TASK INSTRUCTIONS ::
Your answer must be an exact copy of the records below.

INFORMATION SUPPLIED ::
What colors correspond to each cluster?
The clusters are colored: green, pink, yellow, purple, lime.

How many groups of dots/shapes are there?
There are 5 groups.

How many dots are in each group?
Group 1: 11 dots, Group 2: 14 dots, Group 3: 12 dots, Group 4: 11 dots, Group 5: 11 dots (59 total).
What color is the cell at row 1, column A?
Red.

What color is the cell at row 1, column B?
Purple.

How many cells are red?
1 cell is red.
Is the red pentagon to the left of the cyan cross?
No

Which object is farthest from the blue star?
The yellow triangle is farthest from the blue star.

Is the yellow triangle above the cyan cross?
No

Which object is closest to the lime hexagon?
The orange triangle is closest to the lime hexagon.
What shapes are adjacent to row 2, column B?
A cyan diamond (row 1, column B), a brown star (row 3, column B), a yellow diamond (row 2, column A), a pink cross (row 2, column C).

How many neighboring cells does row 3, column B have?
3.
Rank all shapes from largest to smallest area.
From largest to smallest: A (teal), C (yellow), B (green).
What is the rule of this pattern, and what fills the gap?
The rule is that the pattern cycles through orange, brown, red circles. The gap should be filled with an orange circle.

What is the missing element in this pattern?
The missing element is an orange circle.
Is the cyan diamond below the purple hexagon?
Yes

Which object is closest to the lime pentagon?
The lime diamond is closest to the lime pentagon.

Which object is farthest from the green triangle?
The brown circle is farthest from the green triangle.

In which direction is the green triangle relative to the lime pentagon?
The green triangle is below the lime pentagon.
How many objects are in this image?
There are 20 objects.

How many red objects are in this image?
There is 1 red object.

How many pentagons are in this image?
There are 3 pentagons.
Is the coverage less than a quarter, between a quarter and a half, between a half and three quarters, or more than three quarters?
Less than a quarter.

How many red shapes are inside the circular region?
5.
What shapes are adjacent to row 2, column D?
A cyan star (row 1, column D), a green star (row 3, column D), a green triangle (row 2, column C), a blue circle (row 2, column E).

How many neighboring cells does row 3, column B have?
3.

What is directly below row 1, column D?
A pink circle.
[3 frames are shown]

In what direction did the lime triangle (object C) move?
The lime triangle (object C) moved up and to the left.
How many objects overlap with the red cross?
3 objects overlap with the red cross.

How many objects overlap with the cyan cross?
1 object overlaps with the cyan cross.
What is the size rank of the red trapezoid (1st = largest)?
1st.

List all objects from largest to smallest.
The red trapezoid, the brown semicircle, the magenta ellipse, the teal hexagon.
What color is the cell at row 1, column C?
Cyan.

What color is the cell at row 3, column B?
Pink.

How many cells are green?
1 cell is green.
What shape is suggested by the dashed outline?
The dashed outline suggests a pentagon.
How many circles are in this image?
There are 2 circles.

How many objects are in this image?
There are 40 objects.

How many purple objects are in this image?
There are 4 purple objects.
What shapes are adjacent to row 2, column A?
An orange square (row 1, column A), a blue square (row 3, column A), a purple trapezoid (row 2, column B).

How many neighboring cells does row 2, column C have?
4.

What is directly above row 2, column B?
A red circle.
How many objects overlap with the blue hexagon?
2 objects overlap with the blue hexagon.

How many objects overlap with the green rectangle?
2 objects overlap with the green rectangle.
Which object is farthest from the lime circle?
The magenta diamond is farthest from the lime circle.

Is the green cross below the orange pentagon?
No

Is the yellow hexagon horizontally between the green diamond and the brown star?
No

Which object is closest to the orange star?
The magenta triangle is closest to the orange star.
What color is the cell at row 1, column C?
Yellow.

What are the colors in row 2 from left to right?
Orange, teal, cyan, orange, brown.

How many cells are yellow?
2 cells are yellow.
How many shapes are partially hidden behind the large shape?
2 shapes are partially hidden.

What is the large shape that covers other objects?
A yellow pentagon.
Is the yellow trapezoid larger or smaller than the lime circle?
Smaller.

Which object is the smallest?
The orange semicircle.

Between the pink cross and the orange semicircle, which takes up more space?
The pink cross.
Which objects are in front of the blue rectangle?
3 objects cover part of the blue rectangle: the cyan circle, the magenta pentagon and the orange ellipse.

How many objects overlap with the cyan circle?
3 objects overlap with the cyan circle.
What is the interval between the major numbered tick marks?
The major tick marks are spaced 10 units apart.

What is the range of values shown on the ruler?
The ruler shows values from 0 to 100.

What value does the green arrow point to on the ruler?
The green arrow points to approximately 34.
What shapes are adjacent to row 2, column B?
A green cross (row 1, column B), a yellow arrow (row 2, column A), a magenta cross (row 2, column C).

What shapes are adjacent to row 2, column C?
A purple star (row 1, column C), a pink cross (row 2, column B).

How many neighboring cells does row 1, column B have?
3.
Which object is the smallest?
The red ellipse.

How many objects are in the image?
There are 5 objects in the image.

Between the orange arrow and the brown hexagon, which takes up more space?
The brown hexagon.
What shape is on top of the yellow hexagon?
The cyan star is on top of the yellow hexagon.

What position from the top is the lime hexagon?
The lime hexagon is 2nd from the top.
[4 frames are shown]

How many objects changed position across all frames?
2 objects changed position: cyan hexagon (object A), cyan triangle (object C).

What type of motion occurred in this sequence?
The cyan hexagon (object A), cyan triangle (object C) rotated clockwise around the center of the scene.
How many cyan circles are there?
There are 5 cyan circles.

YOUR SOLUTION ::
What colors correspond to each cluster?
The clusters are colored: green, pink, yellow, purple, lime.

How many groups of dots/shapes are there?
There are 5 groups.

How many dots are in each group?
Group 1: 11 dots, Group 2: 14 dots, Group 3: 12 dots, Group 4: 11 dots, Group 5: 11 dots (59 total).
What color is the cell at row 1, column A?
Red.

What color is the cell at row 1, column B?
Purple.

How many cells are red?
1 cell is red.
Is the red pentagon to the left of the cyan cross?
No

Which object is farthest from the blue star?
The yellow triangle is farthest from the blue star.

Is the yellow triangle above the cyan cross?
No

Which object is closest to the lime hexagon?
The orange triangle is closest to the lime hexagon.
What shapes are adjacent to row 2, column B?
A cyan diamond (row 1, column B), a brown star (row 3, column B), a yellow diamond (row 2, column A), a pink cross (row 2, column C).

How many neighboring cells does row 3, column B have?
3.
Rank all shapes from largest to smallest area.
From largest to smallest: A (teal), C (yellow), B (green).
What is the rule of this pattern, and what fills the gap?
The rule is that the pattern cycles through orange, brown, red circles. The gap should be filled with an orange circle.

What is the missing element in this pattern?
The missing element is an orange circle.
Is the cyan diamond below the purple hexagon?
Yes

Which object is closest to the lime pentagon?
The lime diamond is closest to the lime pentagon.

Which object is farthest from the green triangle?
The brown circle is farthest from the green triangle.

In which direction is the green triangle relative to the lime pentagon?
The green triangle is below the lime pentagon.
How many objects are in this image?
There are 20 objects.

How many red objects are in this image?
There is 1 red object.

How many pentagons are in this image?
There are 3 pentagons.
Is the coverage less than a quarter, between a quarter and a half, between a half and three quarters, or more than three quarters?
Less than a quarter.

How many red shapes are inside the circular region?
5.
What shapes are adjacent to row 2, column D?
A cyan star (row 1, column D), a green star (row 3, column D), a green triangle (row 2, column C), a blue circle (row 2, column E).

How many neighboring cells does row 3, column B have?
3.

What is directly below row 1, column D?
A pink circle.
[3 frames are shown]

In what direction did the lime triangle (object C) move?
The lime triangle (object C) moved up and to the left.
How many objects overlap with the red cross?
3 objects overlap with the red cross.

How many objects overlap with the cyan cross?
1 object overlaps with the cyan cross.
What is the size rank of the red trapezoid (1st = largest)?
1st.

List all objects from largest to smallest.
The red trapezoid, the brown semicircle, the magenta ellipse, the teal hexagon.
What color is the cell at row 1, column C?
Cyan.

What color is the cell at row 3, column B?
Pink.

How many cells are green?
1 cell is green.
What shape is suggested by the dashed outline?
The dashed outline suggests a pentagon.
How many circles are in this image?
There are 2 circles.

How many objects are in this image?
There are 40 objects.

How many purple objects are in this image?
There are 4 purple objects.
What shapes are adjacent to row 2, column A?
An orange square (row 1, column A), a blue square (row 3, column A), a purple trapezoid (row 2, column B).

How many neighboring cells does row 2, column C have?
4.

What is directly above row 2, column B?
A red circle.
How many objects overlap with the blue hexagon?
2 objects overlap with the blue hexagon.

How many objects overlap with the green rectangle?
2 objects overlap with the green rectangle.
Which object is farthest from the lime circle?
The magenta diamond is farthest from the lime circle.

Is the green cross below the orange pentagon?
No

Is the yellow hexagon horizontally between the green diamond and the brown star?
No

Which object is closest to the orange star?
The magenta triangle is closest to the orange star.
What color is the cell at row 1, column C?
Yellow.

What are the colors in row 2 from left to right?
Orange, teal, cyan, orange, brown.

How many cells are yellow?
2 cells are yellow.
How many shapes are partially hidden behind the large shape?
2 shapes are partially hidden.

What is the large shape that covers other objects?
A yellow pentagon.
Is the yellow trapezoid larger or smaller than the lime circle?
Smaller.

Which object is the smallest?
The orange semicircle.

Between the pink cross and the orange semicircle, which takes up more space?
The pink cross.
Which objects are in front of the blue rectangle?
3 objects cover part of the blue rectangle: the cyan circle, the magenta pentagon and the orange ellipse.

How many objects overlap with the cyan circle?
3 objects overlap with the cyan circle.
What is the interval between the major numbered tick marks?
The major tick marks are spaced 10 units apart.

What is the range of values shown on the ruler?
The ruler shows values from 0 to 100.

What value does the green arrow point to on the ruler?
The green arrow points to approximately 34.
What shapes are adjacent to row 2, column B?
A green cross (row 1, column B), a yellow arrow (row 2, column A), a magenta cross (row 2, column C).

What shapes are adjacent to row 2, column C?
A purple star (row 1, column C), a pink cross (row 2, column B).

How many neighboring cells does row 1, column B have?
3.
Which object is the smallest?
The red ellipse.

How many objects are in the image?
There are 5 objects in the image.

Between the orange arrow and the brown hexagon, which takes up more space?
The brown hexagon.
What shape is on top of the yellow hexagon?
The cyan star is on top of the yellow hexagon.

What position from the top is the lime hexagon?
The lime hexagon is 2nd from the top.
[4 frames are shown]

How many objects changed position across all frames?
2 objects changed position: cyan hexagon (object A), cyan triangle (object C).

What type of motion occurred in this sequence?
The cyan hexagon (object A), cyan triangle (object C) rotated clockwise around the center of the scene.
How many cyan circles are there?
There are 5 cyan circles.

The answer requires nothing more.